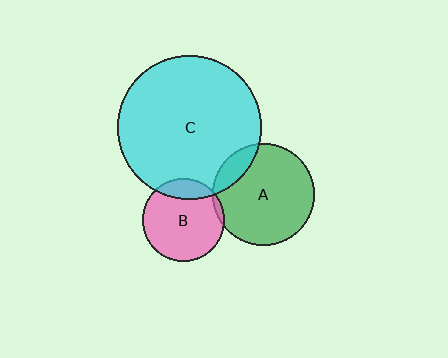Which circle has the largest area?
Circle C (cyan).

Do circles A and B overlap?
Yes.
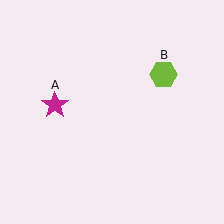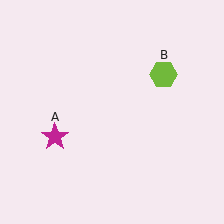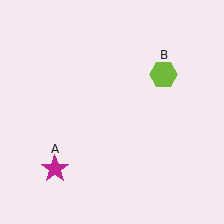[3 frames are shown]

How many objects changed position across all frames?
1 object changed position: magenta star (object A).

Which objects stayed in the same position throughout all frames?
Lime hexagon (object B) remained stationary.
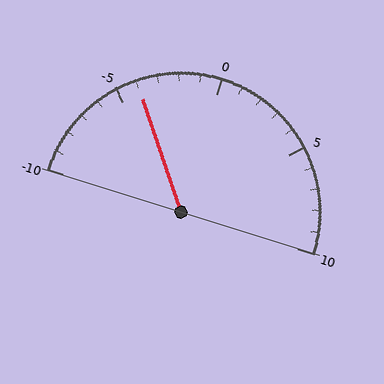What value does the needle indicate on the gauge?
The needle indicates approximately -4.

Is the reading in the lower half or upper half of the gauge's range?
The reading is in the lower half of the range (-10 to 10).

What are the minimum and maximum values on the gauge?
The gauge ranges from -10 to 10.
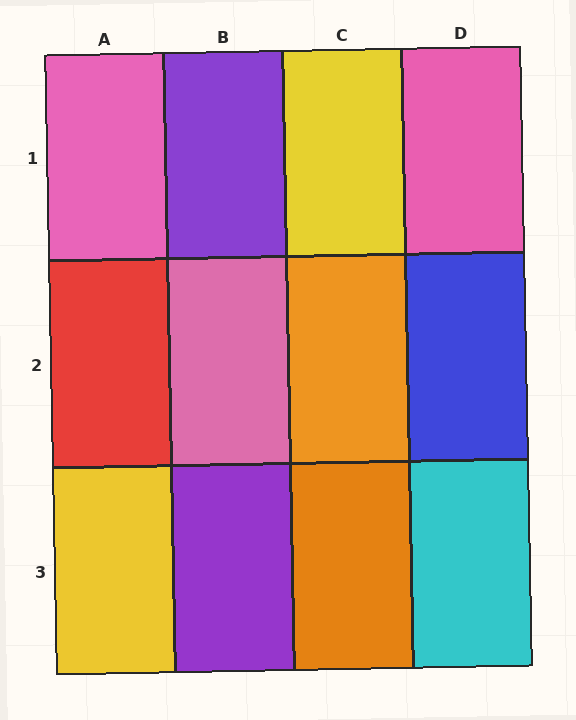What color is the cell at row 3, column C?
Orange.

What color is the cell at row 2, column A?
Red.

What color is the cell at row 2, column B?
Pink.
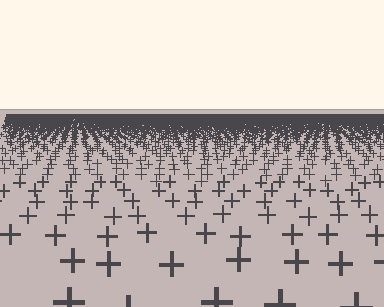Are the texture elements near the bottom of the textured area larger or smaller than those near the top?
Larger. Near the bottom, elements are closer to the viewer and appear at a bigger on-screen size.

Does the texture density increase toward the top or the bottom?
Density increases toward the top.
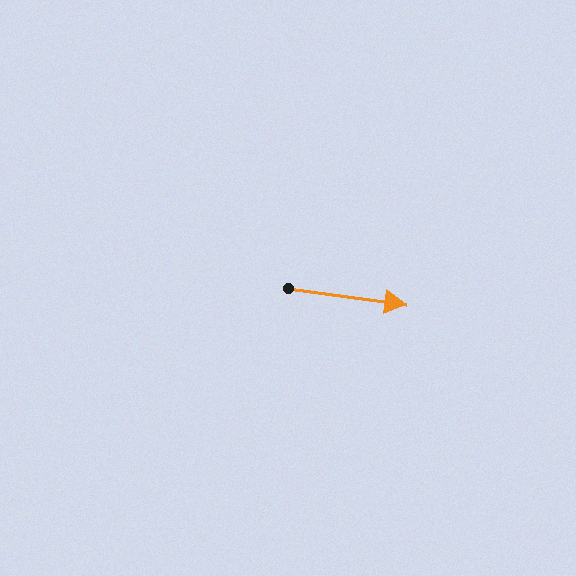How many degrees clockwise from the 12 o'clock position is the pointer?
Approximately 98 degrees.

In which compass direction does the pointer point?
East.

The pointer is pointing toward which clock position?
Roughly 3 o'clock.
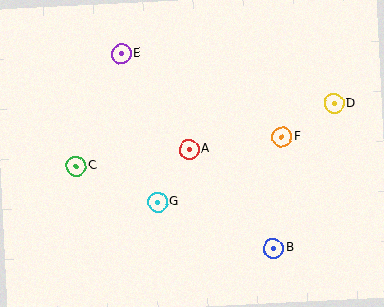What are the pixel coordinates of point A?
Point A is at (189, 150).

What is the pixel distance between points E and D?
The distance between E and D is 219 pixels.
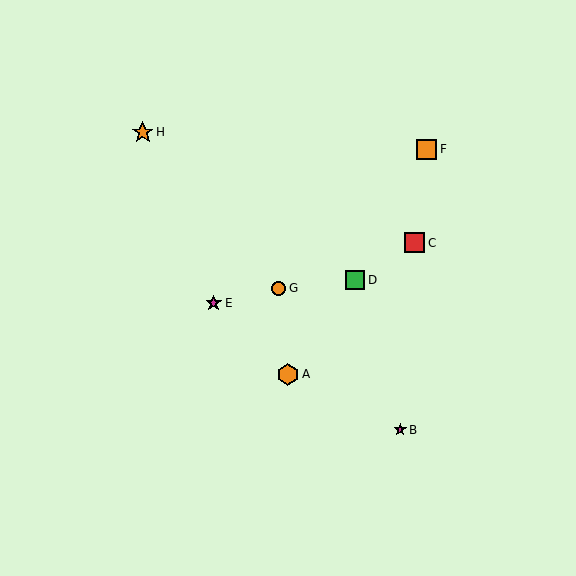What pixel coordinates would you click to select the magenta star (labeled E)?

==================================================

Task description:
Transcribe every entry above exactly. Omit all pictures.

Exercise output:
Which circle has the largest area?
Circle C (cyan).

Do circles A and B overlap?
Yes.
[3 frames are shown]

How many objects changed position across all frames?
1 object changed position: magenta star (object A).

Which objects stayed in the same position throughout all frames?
Lime hexagon (object B) remained stationary.
What value does the needle indicate on the gauge?
The needle indicates approximately -4.

Is the reading in the lower half or upper half of the gauge's range?
The reading is in the lower half of the range (-10 to 10).

What are the minimum and maximum values on the gauge?
The gauge ranges from -10 to 10.
What color is the cell at row 3, column C?
Orange.

What color is the cell at row 2, column A?
Red.

What color is the cell at row 2, column B?
Pink.
Are the texture elements near the bottom of the textured area larger or smaller than those near the top?
Larger. Near the bottom, elements are closer to the viewer and appear at a bigger on-screen size.

Does the texture density increase toward the top or the bottom?
Density increases toward the top.
How many degrees clockwise from the 12 o'clock position is the pointer?
Approximately 98 degrees.

In which compass direction does the pointer point?
East.

The pointer is pointing toward which clock position?
Roughly 3 o'clock.
What are the pixel coordinates of point A?
Point A is at (189, 150).

What is the pixel distance between points E and D?
The distance between E and D is 219 pixels.
What pixel coordinates would you click to select the magenta star (labeled E)?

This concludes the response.